§ **TASK TO CARRY OUT**
Quote, verbatim, all material below, without pictures.

§ **RAW RECORDS**
━━━━━━━━━━━━━━━━
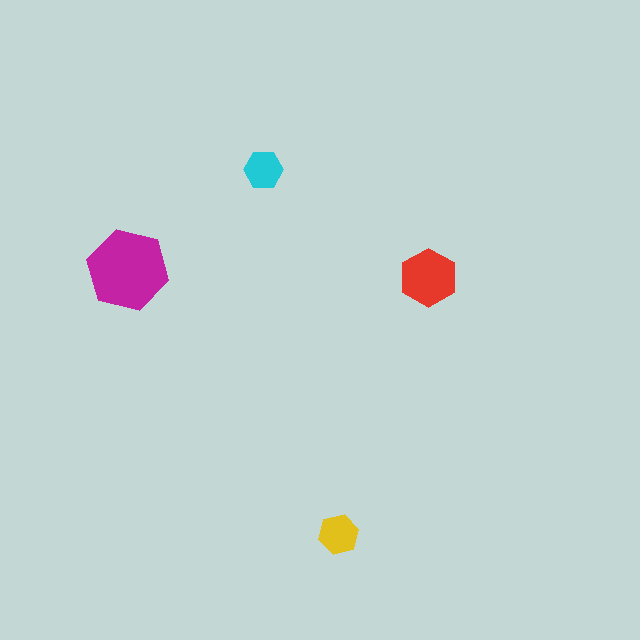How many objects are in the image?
There are 4 objects in the image.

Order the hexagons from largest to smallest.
the magenta one, the red one, the yellow one, the cyan one.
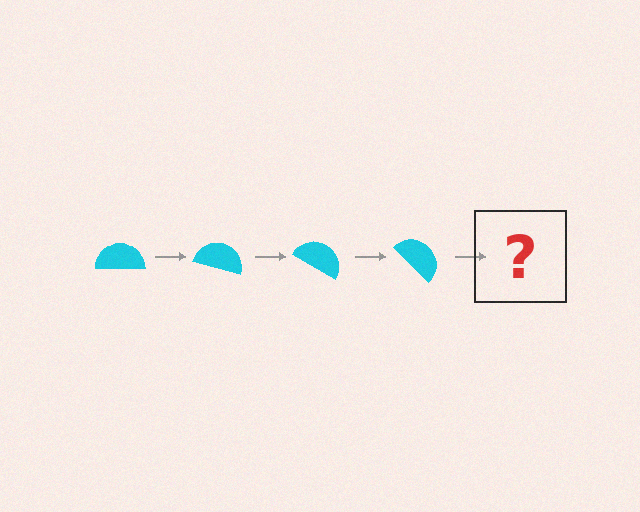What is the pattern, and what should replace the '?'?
━━━━━━━━━━━━━━━━
§ **REPLY TO THE TASK**
How many objects are in the image?
There are 4 objects in the image.

Order the hexagons from largest to smallest.
the magenta one, the red one, the yellow one, the cyan one.
What is the pattern, and what should replace the '?'?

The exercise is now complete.